══ Extracted material ══

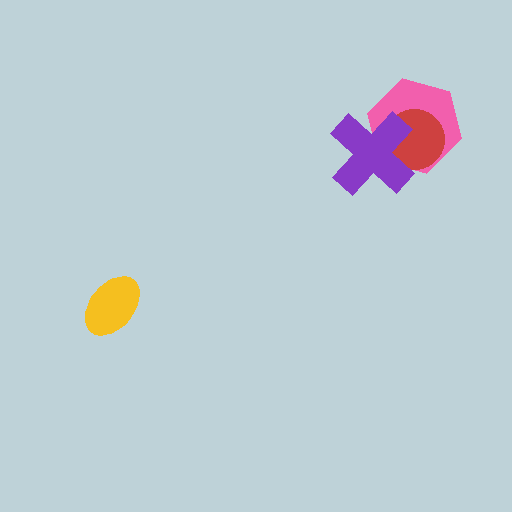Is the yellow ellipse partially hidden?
No, no other shape covers it.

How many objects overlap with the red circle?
2 objects overlap with the red circle.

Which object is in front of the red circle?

═══

Copy all the entries word for word. Omit any pictures.

Is the yellow ellipse partially hidden?
No, no other shape covers it.

How many objects overlap with the red circle?
2 objects overlap with the red circle.

Which object is in front of the red circle?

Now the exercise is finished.